◆ YOUR TASK: Can you print every record below exactly as written?

◆ ENTRIES:

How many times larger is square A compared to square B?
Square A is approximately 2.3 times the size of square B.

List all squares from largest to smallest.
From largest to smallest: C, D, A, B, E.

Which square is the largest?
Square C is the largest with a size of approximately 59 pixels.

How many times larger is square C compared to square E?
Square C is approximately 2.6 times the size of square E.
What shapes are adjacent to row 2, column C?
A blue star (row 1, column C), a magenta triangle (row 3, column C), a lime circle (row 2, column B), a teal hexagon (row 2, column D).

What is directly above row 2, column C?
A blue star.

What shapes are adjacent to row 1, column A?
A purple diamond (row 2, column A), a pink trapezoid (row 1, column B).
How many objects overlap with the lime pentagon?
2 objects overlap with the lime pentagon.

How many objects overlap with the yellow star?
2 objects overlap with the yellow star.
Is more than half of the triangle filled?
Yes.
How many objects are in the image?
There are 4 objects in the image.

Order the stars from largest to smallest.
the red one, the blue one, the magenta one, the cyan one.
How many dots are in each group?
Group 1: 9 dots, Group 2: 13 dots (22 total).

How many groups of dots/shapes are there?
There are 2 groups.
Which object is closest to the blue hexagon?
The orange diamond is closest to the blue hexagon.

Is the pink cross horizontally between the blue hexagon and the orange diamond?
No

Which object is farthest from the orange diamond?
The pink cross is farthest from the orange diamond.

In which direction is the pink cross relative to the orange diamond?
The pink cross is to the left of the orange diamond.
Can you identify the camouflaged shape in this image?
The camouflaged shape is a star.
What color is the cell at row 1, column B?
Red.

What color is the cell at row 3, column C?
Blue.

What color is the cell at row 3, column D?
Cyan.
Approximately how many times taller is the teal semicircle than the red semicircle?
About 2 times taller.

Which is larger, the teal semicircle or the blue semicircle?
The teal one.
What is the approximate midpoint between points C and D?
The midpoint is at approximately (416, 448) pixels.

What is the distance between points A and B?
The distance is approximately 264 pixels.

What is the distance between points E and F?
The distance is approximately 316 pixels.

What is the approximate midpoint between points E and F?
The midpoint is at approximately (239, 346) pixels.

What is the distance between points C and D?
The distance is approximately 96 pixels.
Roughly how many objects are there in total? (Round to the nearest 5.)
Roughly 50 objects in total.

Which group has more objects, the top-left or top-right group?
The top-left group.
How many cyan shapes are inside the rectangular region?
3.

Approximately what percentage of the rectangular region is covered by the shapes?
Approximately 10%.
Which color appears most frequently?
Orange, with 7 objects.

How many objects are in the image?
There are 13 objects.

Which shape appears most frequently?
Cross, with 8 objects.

◆ EXERCISE SOLUTION:
How many times larger is square A compared to square B?
Square A is approximately 2.3 times the size of square B.

List all squares from largest to smallest.
From largest to smallest: C, D, A, B, E.

Which square is the largest?
Square C is the largest with a size of approximately 59 pixels.

How many times larger is square C compared to square E?
Square C is approximately 2.6 times the size of square E.
What shapes are adjacent to row 2, column C?
A blue star (row 1, column C), a magenta triangle (row 3, column C), a lime circle (row 2, column B), a teal hexagon (row 2, column D).

What is directly above row 2, column C?
A blue star.

What shapes are adjacent to row 1, column A?
A purple diamond (row 2, column A), a pink trapezoid (row 1, column B).
How many objects overlap with the lime pentagon?
2 objects overlap with the lime pentagon.

How many objects overlap with the yellow star?
2 objects overlap with the yellow star.
Is more than half of the triangle filled?
Yes.
How many objects are in the image?
There are 4 objects in the image.

Order the stars from largest to smallest.
the red one, the blue one, the magenta one, the cyan one.
How many dots are in each group?
Group 1: 9 dots, Group 2: 13 dots (22 total).

How many groups of dots/shapes are there?
There are 2 groups.
Which object is closest to the blue hexagon?
The orange diamond is closest to the blue hexagon.

Is the pink cross horizontally between the blue hexagon and the orange diamond?
No

Which object is farthest from the orange diamond?
The pink cross is farthest from the orange diamond.

In which direction is the pink cross relative to the orange diamond?
The pink cross is to the left of the orange diamond.
Can you identify the camouflaged shape in this image?
The camouflaged shape is a star.
What color is the cell at row 1, column B?
Red.

What color is the cell at row 3, column C?
Blue.

What color is the cell at row 3, column D?
Cyan.
Approximately how many times taller is the teal semicircle than the red semicircle?
About 2 times taller.

Which is larger, the teal semicircle or the blue semicircle?
The teal one.
What is the approximate midpoint between points C and D?
The midpoint is at approximately (416, 448) pixels.

What is the distance between points A and B?
The distance is approximately 264 pixels.

What is the distance between points E and F?
The distance is approximately 316 pixels.

What is the approximate midpoint between points E and F?
The midpoint is at approximately (239, 346) pixels.

What is the distance between points C and D?
The distance is approximately 96 pixels.
Roughly how many objects are there in total? (Round to the nearest 5.)
Roughly 50 objects in total.

Which group has more objects, the top-left or top-right group?
The top-left group.
How many cyan shapes are inside the rectangular region?
3.

Approximately what percentage of the rectangular region is covered by the shapes?
Approximately 10%.
Which color appears most frequently?
Orange, with 7 objects.

How many objects are in the image?
There are 13 objects.

Which shape appears most frequently?
Cross, with 8 objects.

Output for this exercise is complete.